Task description: Word for word, give the material below again, minus any images.
Start of Entries
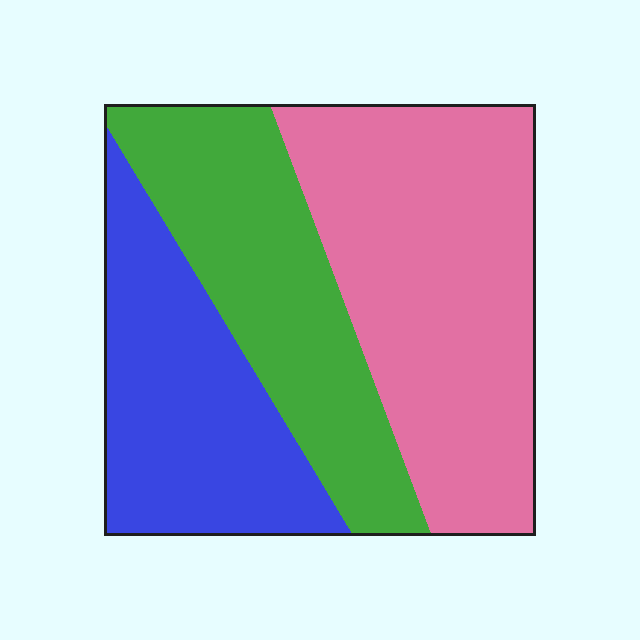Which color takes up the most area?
Pink, at roughly 45%.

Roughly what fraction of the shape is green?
Green covers roughly 30% of the shape.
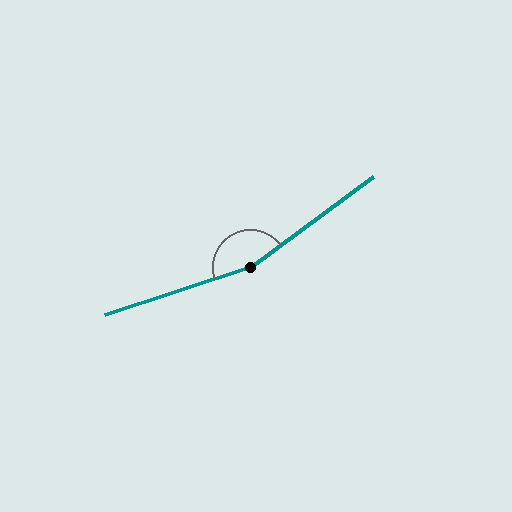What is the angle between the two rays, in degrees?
Approximately 162 degrees.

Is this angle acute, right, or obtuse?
It is obtuse.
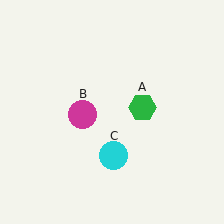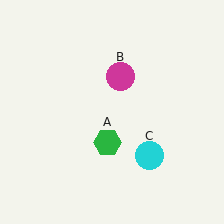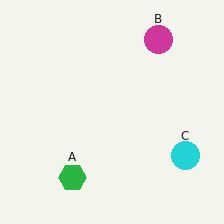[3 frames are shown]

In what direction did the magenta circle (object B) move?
The magenta circle (object B) moved up and to the right.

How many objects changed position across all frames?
3 objects changed position: green hexagon (object A), magenta circle (object B), cyan circle (object C).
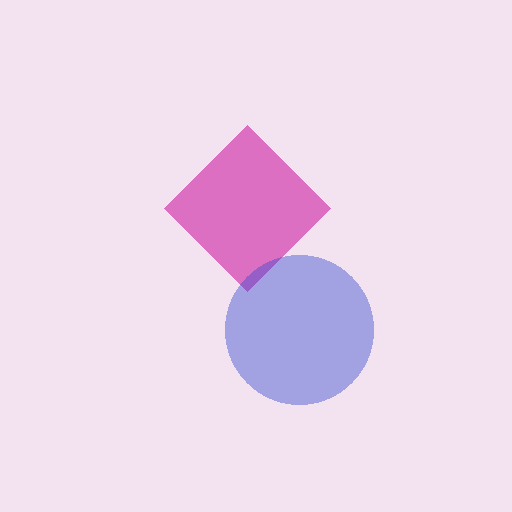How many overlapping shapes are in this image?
There are 2 overlapping shapes in the image.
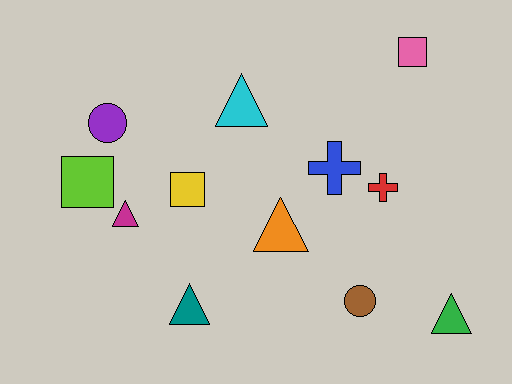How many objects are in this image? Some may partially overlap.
There are 12 objects.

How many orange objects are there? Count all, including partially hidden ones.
There is 1 orange object.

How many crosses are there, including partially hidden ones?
There are 2 crosses.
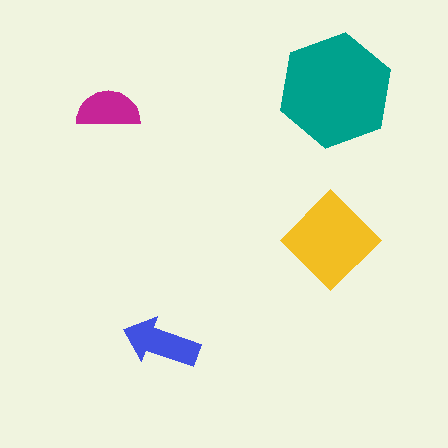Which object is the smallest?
The magenta semicircle.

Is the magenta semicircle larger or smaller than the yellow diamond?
Smaller.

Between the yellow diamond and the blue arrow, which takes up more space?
The yellow diamond.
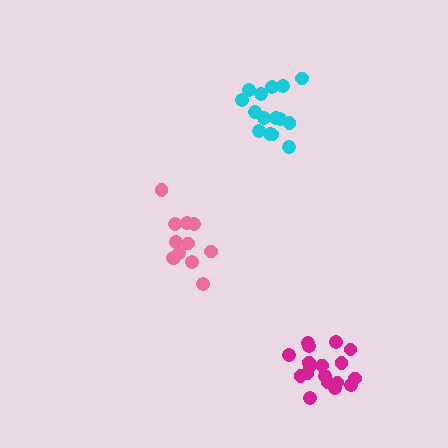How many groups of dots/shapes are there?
There are 3 groups.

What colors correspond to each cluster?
The clusters are colored: cyan, pink, magenta.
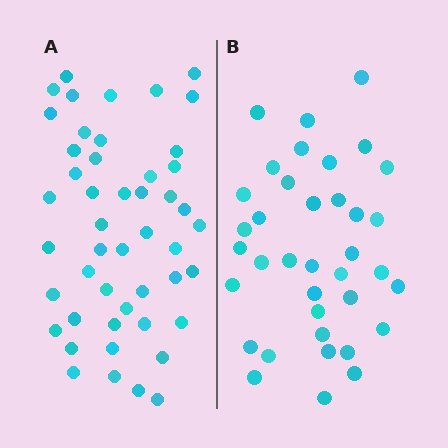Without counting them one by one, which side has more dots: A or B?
Region A (the left region) has more dots.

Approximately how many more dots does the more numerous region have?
Region A has roughly 12 or so more dots than region B.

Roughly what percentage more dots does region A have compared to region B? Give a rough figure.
About 30% more.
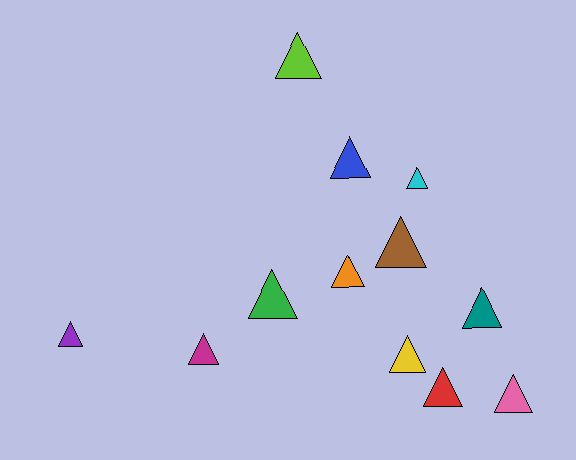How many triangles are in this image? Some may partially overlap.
There are 12 triangles.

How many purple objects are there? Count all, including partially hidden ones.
There is 1 purple object.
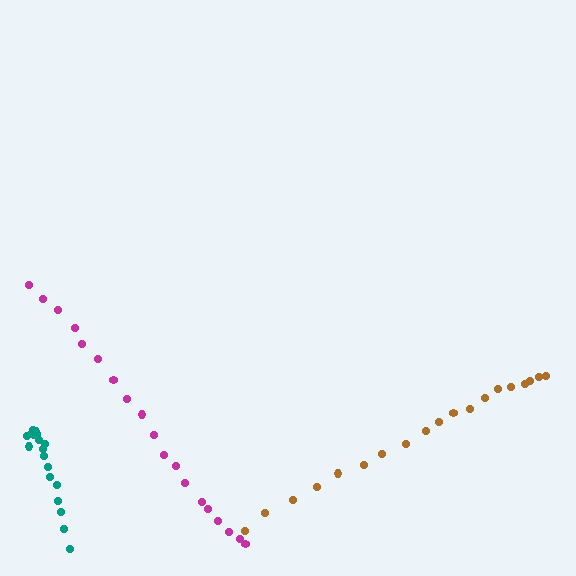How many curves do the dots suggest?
There are 3 distinct paths.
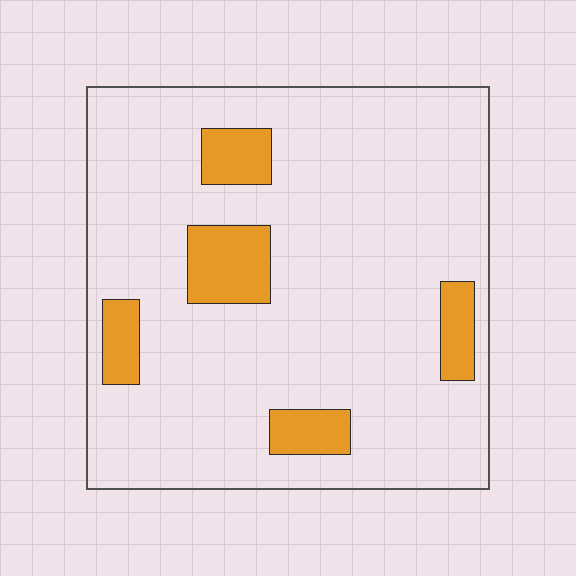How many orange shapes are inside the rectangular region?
5.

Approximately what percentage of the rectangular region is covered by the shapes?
Approximately 15%.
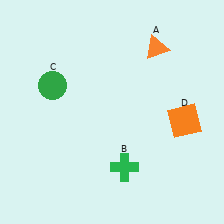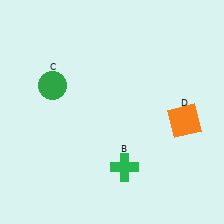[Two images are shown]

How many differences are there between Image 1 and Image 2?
There is 1 difference between the two images.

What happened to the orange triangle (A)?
The orange triangle (A) was removed in Image 2. It was in the top-right area of Image 1.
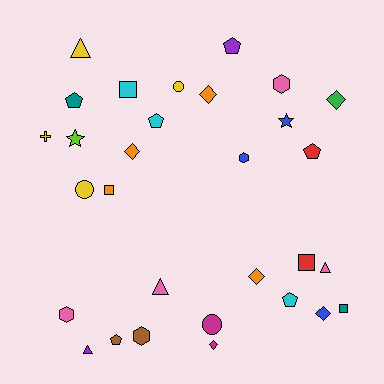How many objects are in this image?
There are 30 objects.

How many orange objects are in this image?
There are 4 orange objects.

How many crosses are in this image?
There is 1 cross.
End of Entries
Answer in full:
Which color takes up the most area?
Pink, at roughly 45%.

Roughly what fraction of the shape is green?
Green covers roughly 30% of the shape.
What is the angle between the two rays, in degrees?
Approximately 162 degrees.

Is this angle acute, right, or obtuse?
It is obtuse.
[3 frames are shown]

In what direction did the magenta circle (object B) move?
The magenta circle (object B) moved up and to the right.

How many objects changed position across all frames?
3 objects changed position: green hexagon (object A), magenta circle (object B), cyan circle (object C).
How many overlapping shapes are in this image?
There are 2 overlapping shapes in the image.
How many objects are in this image? Some may partially overlap.
There are 12 objects.

How many orange objects are there? Count all, including partially hidden ones.
There is 1 orange object.

How many crosses are there, including partially hidden ones?
There are 2 crosses.
Which object is the smallest?
The magenta semicircle.

Is the magenta semicircle larger or smaller than the yellow diamond?
Smaller.

Between the yellow diamond and the blue arrow, which takes up more space?
The yellow diamond.
How many groups of dots/shapes are there?
There are 3 groups.

What colors correspond to each cluster?
The clusters are colored: cyan, pink, magenta.
Without counting them one by one, which side has more dots: A or B?
Region A (the left region) has more dots.

Approximately how many more dots does the more numerous region have?
Region A has roughly 12 or so more dots than region B.

Roughly what percentage more dots does region A have compared to region B? Give a rough figure.
About 30% more.
How many triangles are in this image? Some may partially overlap.
There are 12 triangles.

How many purple objects are there? Count all, including partially hidden ones.
There is 1 purple object.
How many curves do the dots suggest?
There are 3 distinct paths.
How many orange shapes are inside the rectangular region?
5.

Approximately what percentage of the rectangular region is covered by the shapes?
Approximately 15%.
[Two images are shown]

How many differences are there between Image 1 and Image 2?
There is 1 difference between the two images.

What happened to the orange triangle (A)?
The orange triangle (A) was removed in Image 2. It was in the top-right area of Image 1.
How many objects are in this image?
There are 30 objects.

How many orange objects are in this image?
There are 4 orange objects.

How many crosses are in this image?
There is 1 cross.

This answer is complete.